>>>>>

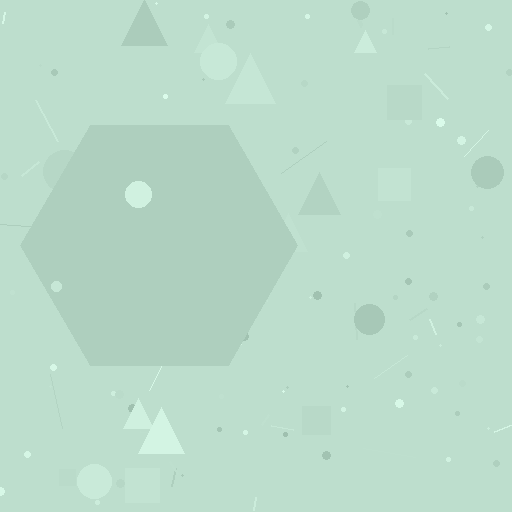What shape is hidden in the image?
A hexagon is hidden in the image.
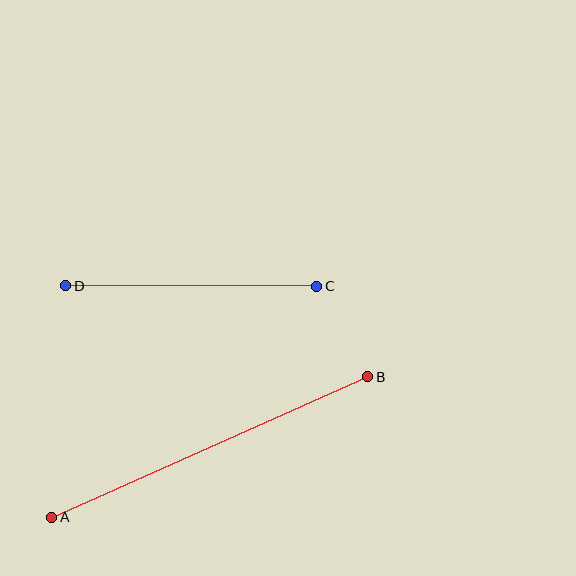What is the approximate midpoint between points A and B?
The midpoint is at approximately (210, 447) pixels.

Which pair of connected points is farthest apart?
Points A and B are farthest apart.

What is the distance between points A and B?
The distance is approximately 346 pixels.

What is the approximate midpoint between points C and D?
The midpoint is at approximately (191, 286) pixels.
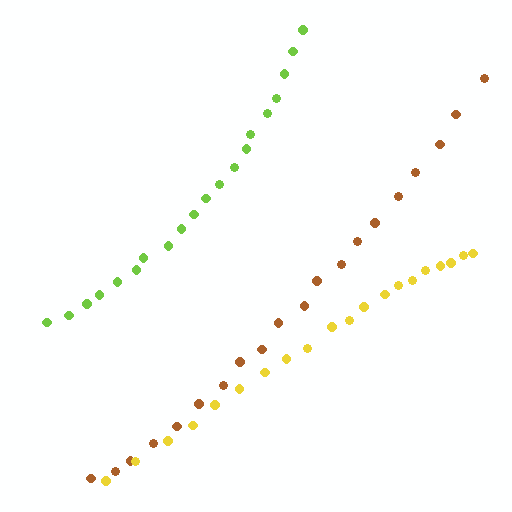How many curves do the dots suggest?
There are 3 distinct paths.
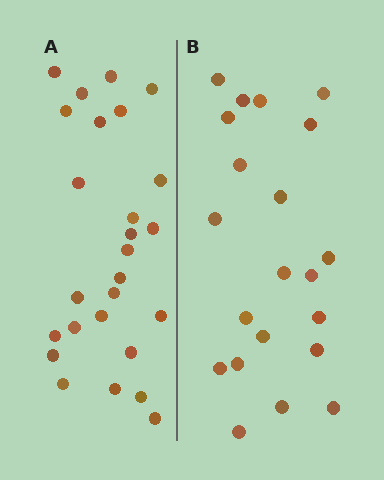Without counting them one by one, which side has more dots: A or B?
Region A (the left region) has more dots.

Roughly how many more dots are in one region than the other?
Region A has about 5 more dots than region B.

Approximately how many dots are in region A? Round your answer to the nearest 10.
About 30 dots. (The exact count is 26, which rounds to 30.)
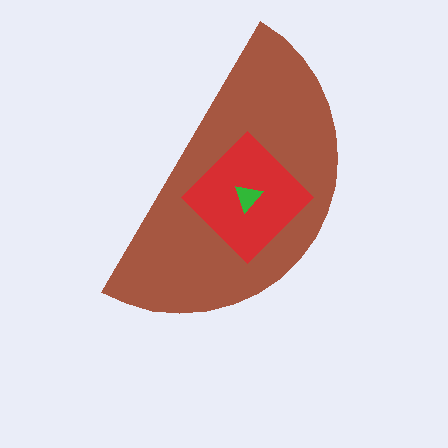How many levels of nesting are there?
3.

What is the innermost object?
The green triangle.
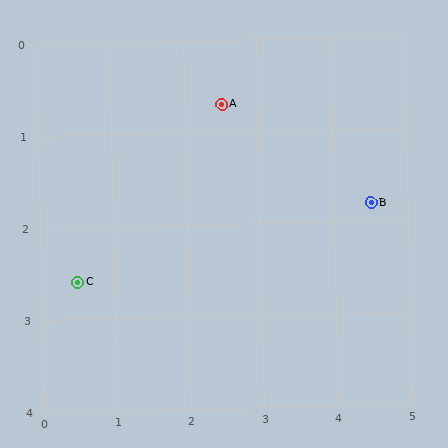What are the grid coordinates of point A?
Point A is at approximately (2.5, 0.7).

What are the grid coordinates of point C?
Point C is at approximately (0.5, 2.6).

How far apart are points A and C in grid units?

<<<<<

■ To do:
Print all entries exactly. The images do not belong in the copy.

■ Result of this exercise:
What shape is hidden in the image?
A hexagon is hidden in the image.
What is the approximate midpoint between points A and B?
The midpoint is at approximately (210, 447) pixels.

Which pair of connected points is farthest apart?
Points A and B are farthest apart.

What is the distance between points A and B?
The distance is approximately 346 pixels.

What is the approximate midpoint between points C and D?
The midpoint is at approximately (191, 286) pixels.
How many curves do the dots suggest?
There are 3 distinct paths.
Without counting them one by one, which side has more dots: A or B?
Region A (the left region) has more dots.

Roughly how many more dots are in one region than the other?
Region A has about 5 more dots than region B.

Approximately how many dots are in region A? Round your answer to the nearest 10.
About 30 dots. (The exact count is 26, which rounds to 30.)
How many levels of nesting are there?
3.

What is the innermost object?
The green triangle.
What are the grid coordinates of point A?
Point A is at approximately (2.5, 0.7).

What are the grid coordinates of point C?
Point C is at approximately (0.5, 2.6).

How far apart are points A and C in grid units?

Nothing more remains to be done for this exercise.